Produce a word-for-word copy of the listing below without its pictures.
========
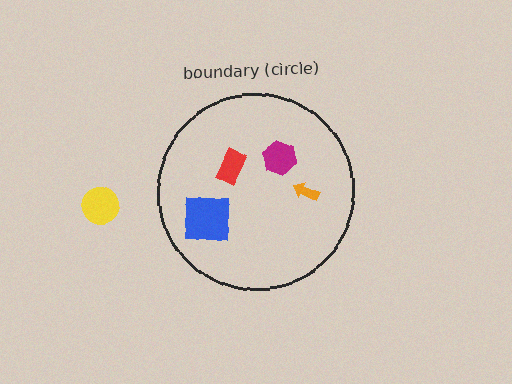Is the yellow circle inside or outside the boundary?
Outside.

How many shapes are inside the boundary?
4 inside, 1 outside.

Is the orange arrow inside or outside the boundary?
Inside.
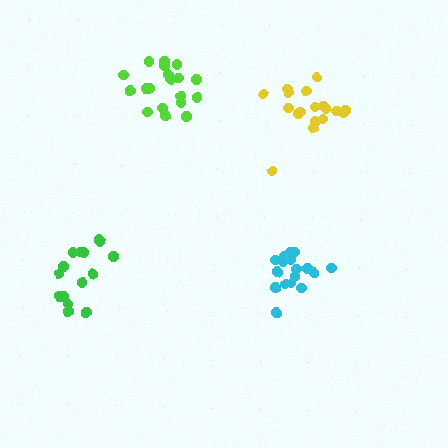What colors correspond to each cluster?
The clusters are colored: yellow, lime, green, cyan.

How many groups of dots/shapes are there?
There are 4 groups.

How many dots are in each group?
Group 1: 18 dots, Group 2: 19 dots, Group 3: 15 dots, Group 4: 17 dots (69 total).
========
> [Solution to this task]
Is the yellow circle inside or outside the boundary?
Outside.

How many shapes are inside the boundary?
4 inside, 1 outside.

Is the orange arrow inside or outside the boundary?
Inside.
What colors correspond to each cluster?
The clusters are colored: yellow, lime, green, cyan.

How many groups of dots/shapes are there?
There are 4 groups.

How many dots are in each group?
Group 1: 18 dots, Group 2: 19 dots, Group 3: 15 dots, Group 4: 17 dots (69 total).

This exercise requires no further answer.